#### [Stored dataset items]
++++++++

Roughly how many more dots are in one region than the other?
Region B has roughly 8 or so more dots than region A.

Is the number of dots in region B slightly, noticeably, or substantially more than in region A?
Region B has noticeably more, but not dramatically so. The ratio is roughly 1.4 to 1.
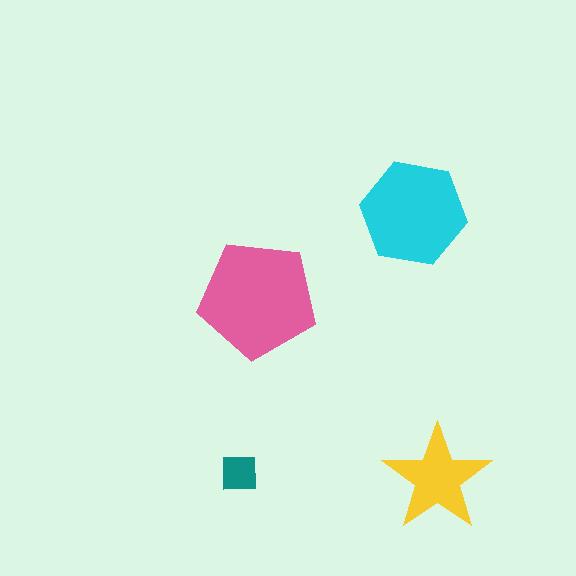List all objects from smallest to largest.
The teal square, the yellow star, the cyan hexagon, the pink pentagon.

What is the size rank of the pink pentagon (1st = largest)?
1st.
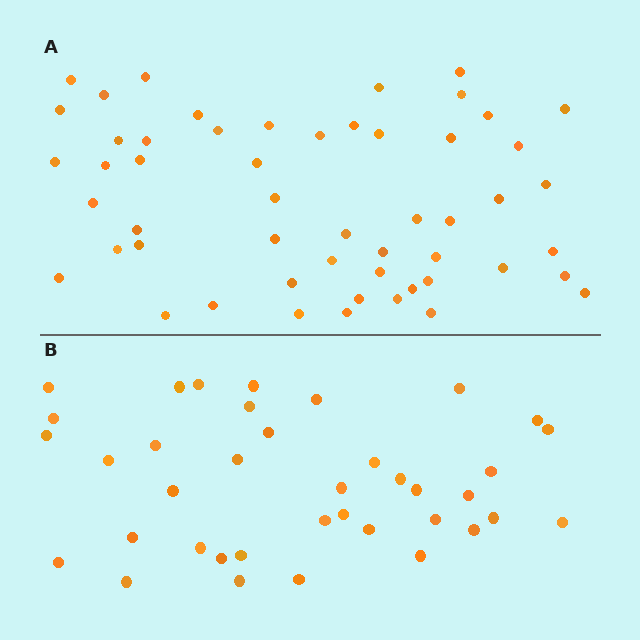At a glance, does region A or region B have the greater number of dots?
Region A (the top region) has more dots.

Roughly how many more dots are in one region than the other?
Region A has approximately 15 more dots than region B.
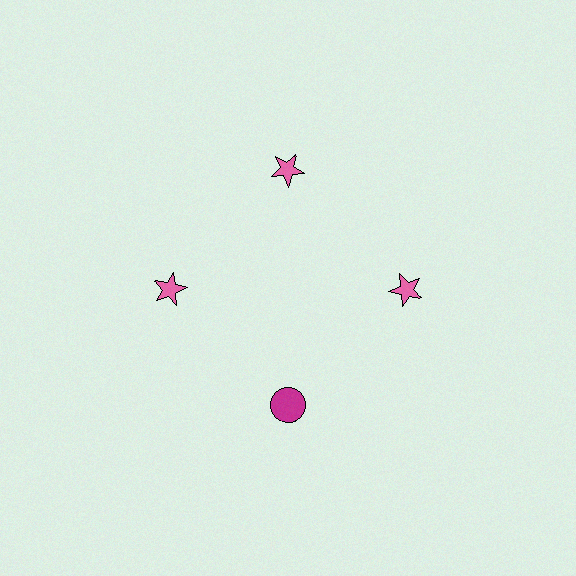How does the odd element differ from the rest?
It differs in both color (magenta instead of pink) and shape (circle instead of star).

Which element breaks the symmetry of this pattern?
The magenta circle at roughly the 6 o'clock position breaks the symmetry. All other shapes are pink stars.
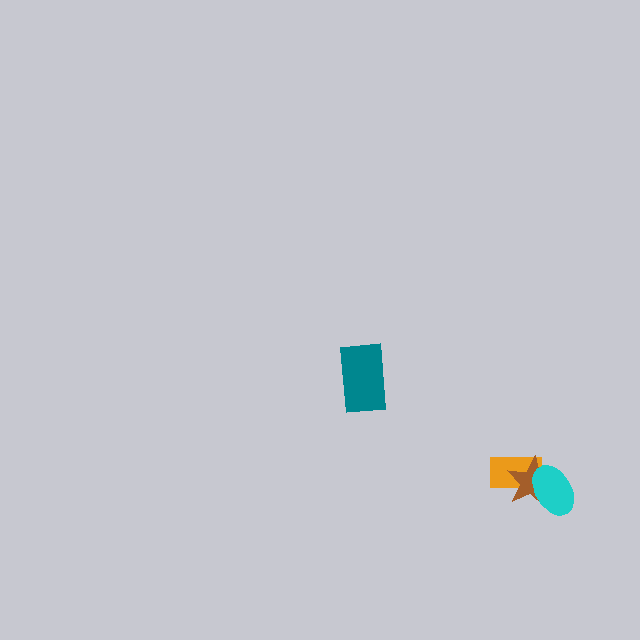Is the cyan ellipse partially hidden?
No, no other shape covers it.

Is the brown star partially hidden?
Yes, it is partially covered by another shape.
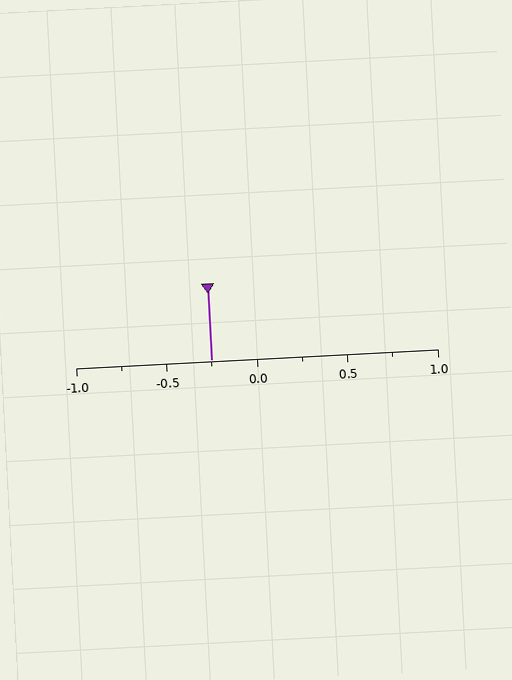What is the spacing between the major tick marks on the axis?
The major ticks are spaced 0.5 apart.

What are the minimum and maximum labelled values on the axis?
The axis runs from -1.0 to 1.0.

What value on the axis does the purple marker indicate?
The marker indicates approximately -0.25.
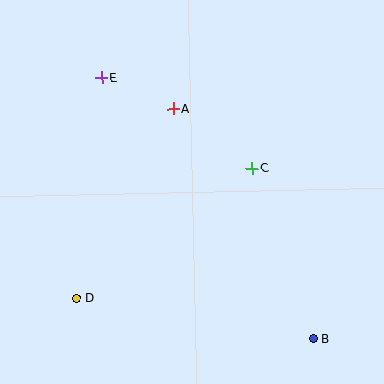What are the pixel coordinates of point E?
Point E is at (102, 78).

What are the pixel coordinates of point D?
Point D is at (77, 298).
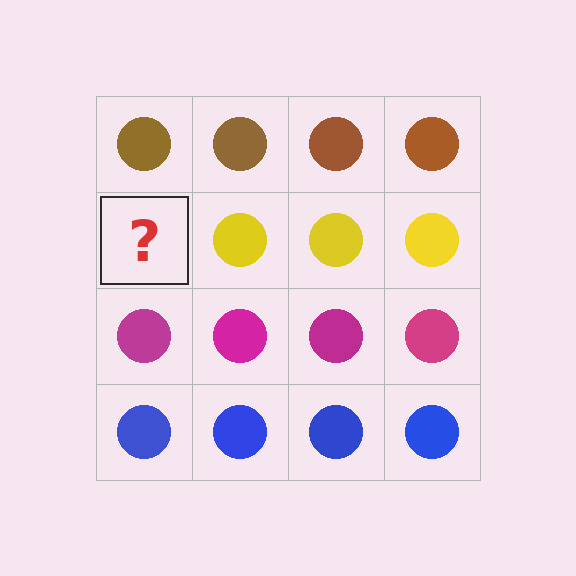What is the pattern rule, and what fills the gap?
The rule is that each row has a consistent color. The gap should be filled with a yellow circle.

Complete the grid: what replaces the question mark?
The question mark should be replaced with a yellow circle.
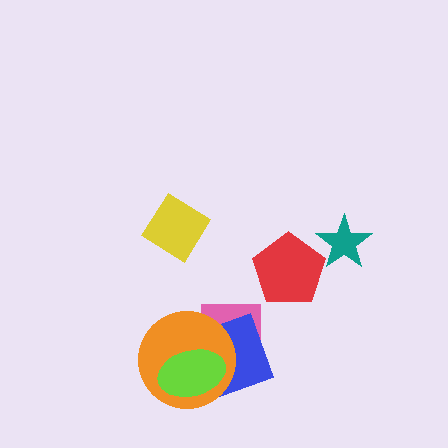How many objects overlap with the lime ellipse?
2 objects overlap with the lime ellipse.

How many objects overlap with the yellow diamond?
0 objects overlap with the yellow diamond.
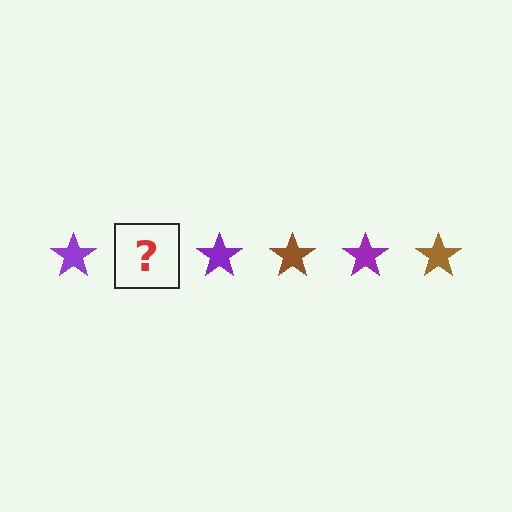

++++++++

#### [WHAT IS BEING ASKED]
From the listing, extract all text exactly as given and drop any picture.

#### [TASK SOLUTION]
Roughly how many more dots are in one region than the other?
Region B has roughly 8 or so more dots than region A.

Is the number of dots in region B slightly, noticeably, or substantially more than in region A?
Region B has noticeably more, but not dramatically so. The ratio is roughly 1.4 to 1.
List all objects from smallest to largest.
The teal square, the yellow star, the cyan hexagon, the pink pentagon.

What is the size rank of the pink pentagon (1st = largest)?
1st.
At a glance, does region A or region B have the greater number of dots?
Region A (the top region) has more dots.

Roughly how many more dots are in one region than the other?
Region A has approximately 15 more dots than region B.
How does the odd element differ from the rest?
It differs in both color (magenta instead of pink) and shape (circle instead of star).

Which element breaks the symmetry of this pattern?
The magenta circle at roughly the 6 o'clock position breaks the symmetry. All other shapes are pink stars.
Is the cyan ellipse partially hidden?
No, no other shape covers it.

Is the brown star partially hidden?
Yes, it is partially covered by another shape.
What is the spacing between the major tick marks on the axis?
The major ticks are spaced 0.5 apart.

What are the minimum and maximum labelled values on the axis?
The axis runs from -1.0 to 1.0.

What value on the axis does the purple marker indicate?
The marker indicates approximately -0.25.
What are the pixel coordinates of point E?
Point E is at (102, 78).

What are the pixel coordinates of point D?
Point D is at (77, 298).
What is the pattern rule, and what fills the gap?
The rule is that each row has a consistent color. The gap should be filled with a yellow circle.

Complete the grid: what replaces the question mark?
The question mark should be replaced with a yellow circle.
How many objects overlap with the lime ellipse?
2 objects overlap with the lime ellipse.

How many objects overlap with the yellow diamond?
0 objects overlap with the yellow diamond.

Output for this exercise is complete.